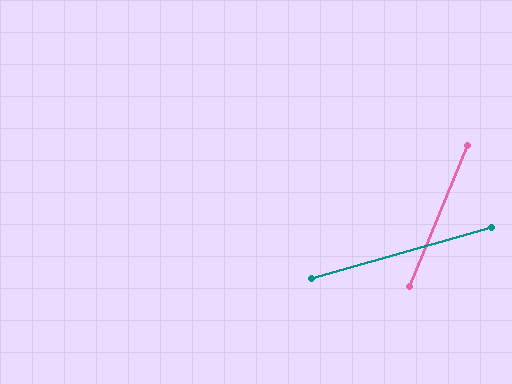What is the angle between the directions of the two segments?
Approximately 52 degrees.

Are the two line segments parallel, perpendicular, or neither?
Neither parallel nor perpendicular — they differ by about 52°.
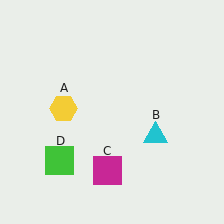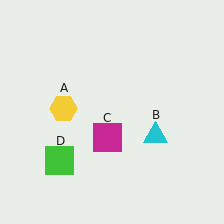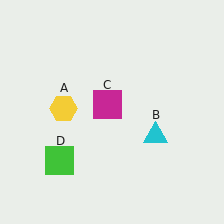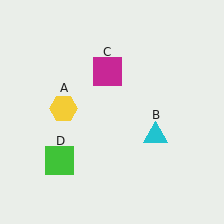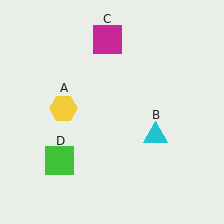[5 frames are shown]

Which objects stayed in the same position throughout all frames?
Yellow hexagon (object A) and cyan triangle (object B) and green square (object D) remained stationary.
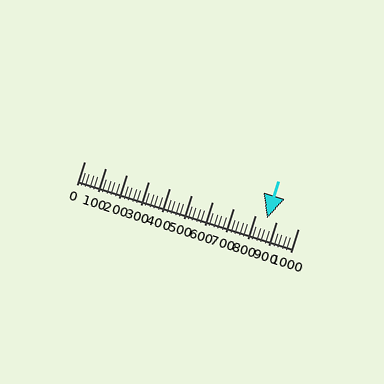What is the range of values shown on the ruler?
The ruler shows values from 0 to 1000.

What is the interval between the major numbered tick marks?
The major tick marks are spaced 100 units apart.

◆ ◆ ◆ ◆ ◆ ◆ ◆

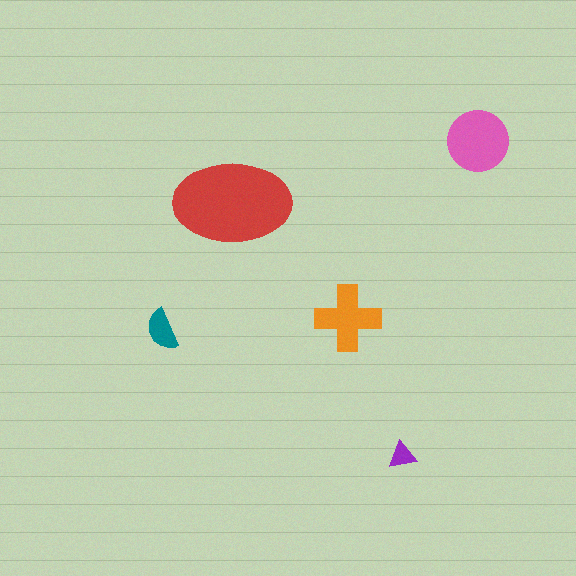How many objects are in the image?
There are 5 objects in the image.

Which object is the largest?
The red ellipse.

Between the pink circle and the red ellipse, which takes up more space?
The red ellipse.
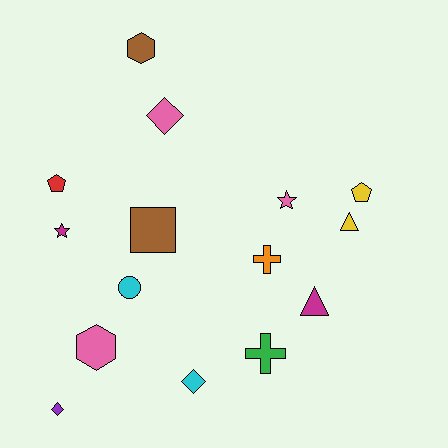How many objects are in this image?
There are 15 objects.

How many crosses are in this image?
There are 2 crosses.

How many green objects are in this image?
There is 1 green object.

◆ ◆ ◆ ◆ ◆ ◆ ◆

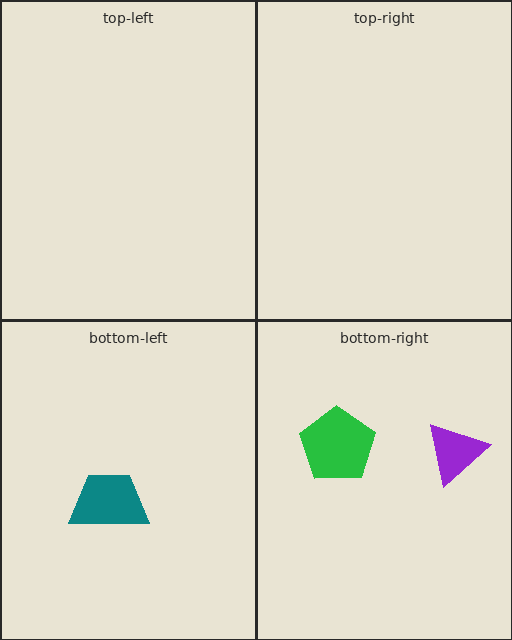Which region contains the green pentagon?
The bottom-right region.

◆ ◆ ◆ ◆ ◆ ◆ ◆

▶ WHAT TO DO
From the records above, transcribe exactly the lines starting at the one containing "What is the angle" and ending at the one containing "[5 frames are shown]". Skip the pictures.

▶ THE REPLY
What is the angle between the directions of the two segments?
Approximately 52 degrees.

Are the two line segments parallel, perpendicular, or neither?
Neither parallel nor perpendicular — they differ by about 52°.
[5 frames are shown]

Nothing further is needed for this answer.